▶ _Prompt_:
All of the lines below are to be printed again exactly; images are excluded from the output.

>> START Record set

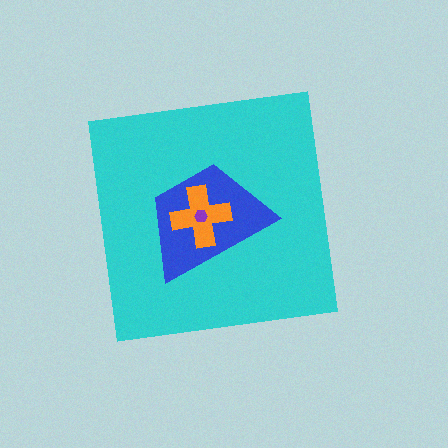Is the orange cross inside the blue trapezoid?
Yes.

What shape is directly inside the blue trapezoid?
The orange cross.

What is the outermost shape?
The cyan square.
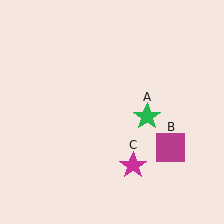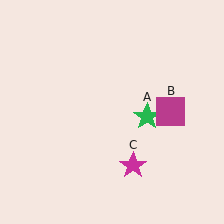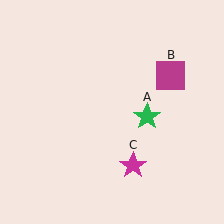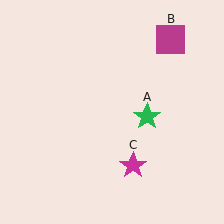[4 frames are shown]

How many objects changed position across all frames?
1 object changed position: magenta square (object B).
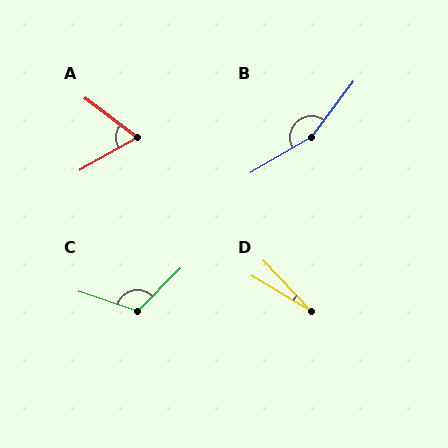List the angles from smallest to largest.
D (16°), A (66°), C (117°), B (157°).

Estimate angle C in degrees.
Approximately 117 degrees.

>> END Record set

▶ _Reply to the task_:
Is the orange cross inside the blue trapezoid?
Yes.

What shape is directly inside the blue trapezoid?
The orange cross.

What is the outermost shape?
The cyan square.
[4 frames are shown]

How many objects changed position across all frames?
1 object changed position: magenta square (object B).
List the angles from smallest to largest.
D (16°), A (66°), C (117°), B (157°).

Estimate angle C in degrees.
Approximately 117 degrees.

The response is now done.